• _Material to process_:
%%
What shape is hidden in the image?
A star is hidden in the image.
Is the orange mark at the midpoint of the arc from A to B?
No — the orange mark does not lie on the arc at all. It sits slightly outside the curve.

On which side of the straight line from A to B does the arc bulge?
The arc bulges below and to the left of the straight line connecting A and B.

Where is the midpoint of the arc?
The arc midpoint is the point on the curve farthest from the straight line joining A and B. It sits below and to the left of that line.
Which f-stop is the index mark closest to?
%%
%%
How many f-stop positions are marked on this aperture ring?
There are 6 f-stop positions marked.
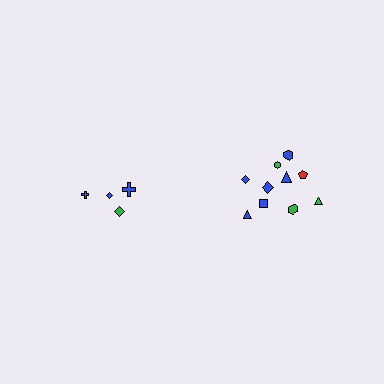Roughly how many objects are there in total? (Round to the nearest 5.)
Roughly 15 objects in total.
%%
%%
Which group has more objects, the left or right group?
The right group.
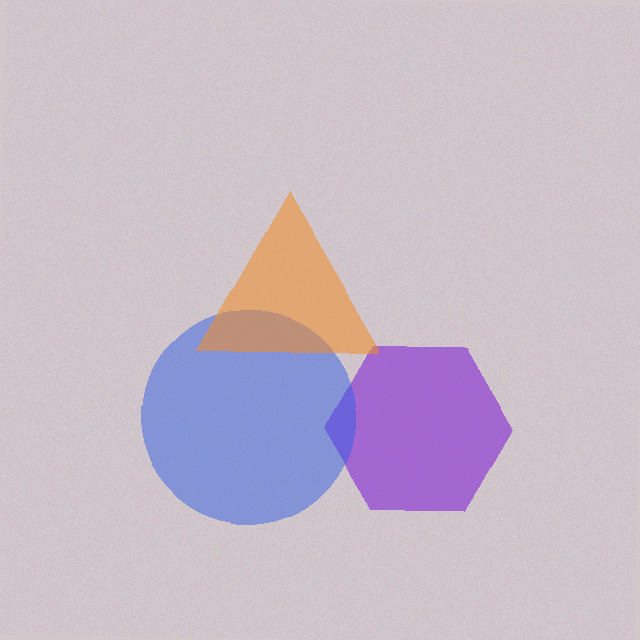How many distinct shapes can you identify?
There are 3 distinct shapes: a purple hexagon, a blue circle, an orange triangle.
%%
Look back at the entries above. Retype the line with "What shape is hidden in the image?", the line with "Which f-stop is the index mark closest to?", and all lines in between.

What shape is hidden in the image?
A star is hidden in the image.
Is the orange mark at the midpoint of the arc from A to B?
No — the orange mark does not lie on the arc at all. It sits slightly outside the curve.

On which side of the straight line from A to B does the arc bulge?
The arc bulges below and to the left of the straight line connecting A and B.

Where is the midpoint of the arc?
The arc midpoint is the point on the curve farthest from the straight line joining A and B. It sits below and to the left of that line.
Which f-stop is the index mark closest to?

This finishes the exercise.